**Challenge**
Find "In which direction" in the material, then return exactly the line containing it and all lines after it to the end, leaving out pictures.

**Extracted records**
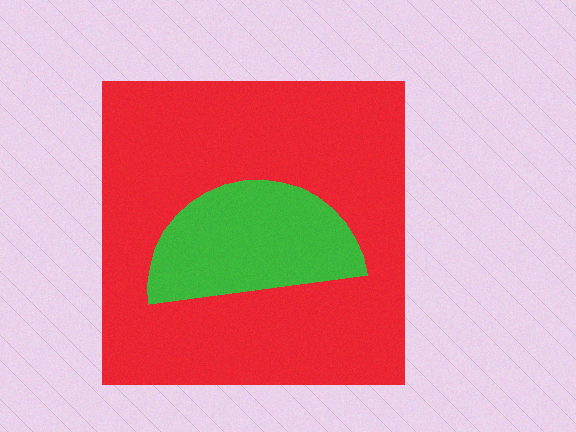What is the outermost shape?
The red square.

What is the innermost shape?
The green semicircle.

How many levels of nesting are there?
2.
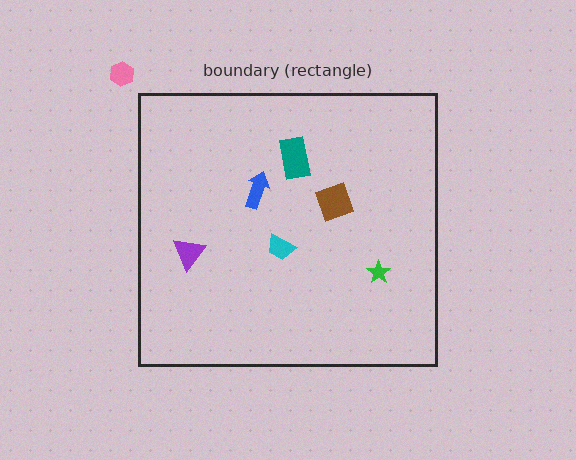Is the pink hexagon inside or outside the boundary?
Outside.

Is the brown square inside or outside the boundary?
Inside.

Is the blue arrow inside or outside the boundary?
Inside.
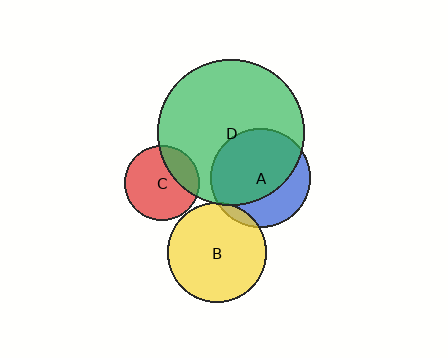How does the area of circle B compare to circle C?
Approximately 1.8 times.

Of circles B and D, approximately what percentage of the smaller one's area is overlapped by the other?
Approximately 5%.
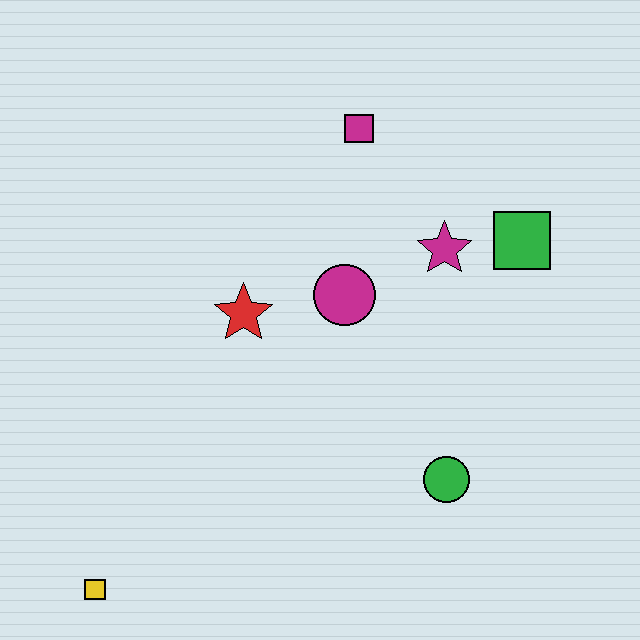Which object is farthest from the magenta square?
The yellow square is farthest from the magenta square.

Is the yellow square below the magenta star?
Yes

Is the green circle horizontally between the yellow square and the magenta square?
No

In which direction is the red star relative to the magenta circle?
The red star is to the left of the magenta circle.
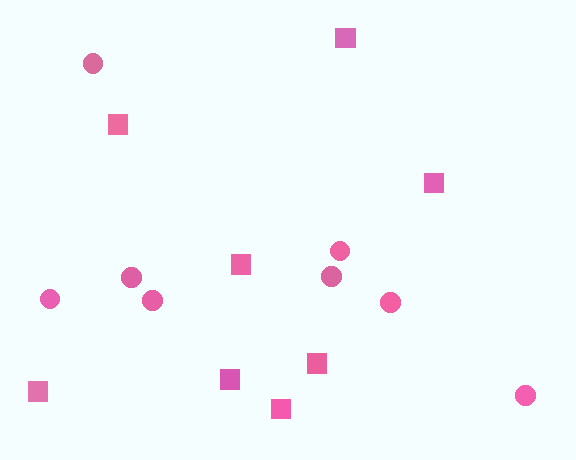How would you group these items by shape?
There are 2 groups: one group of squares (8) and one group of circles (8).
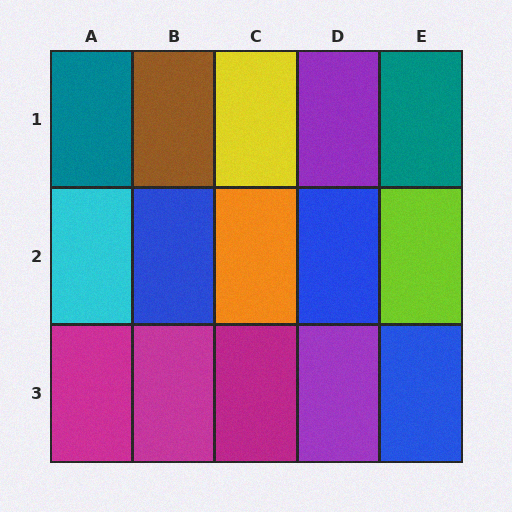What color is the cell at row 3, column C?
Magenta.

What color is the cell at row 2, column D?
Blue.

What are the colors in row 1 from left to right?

**Exercise answer**
In which direction is the red star relative to the magenta circle?
The red star is to the left of the magenta circle.
How would you group these items by shape?
There are 2 groups: one group of squares (8) and one group of circles (8).
What color is the cell at row 3, column C?
Magenta.

What color is the cell at row 2, column D?
Blue.

What are the colors in row 1 from left to right?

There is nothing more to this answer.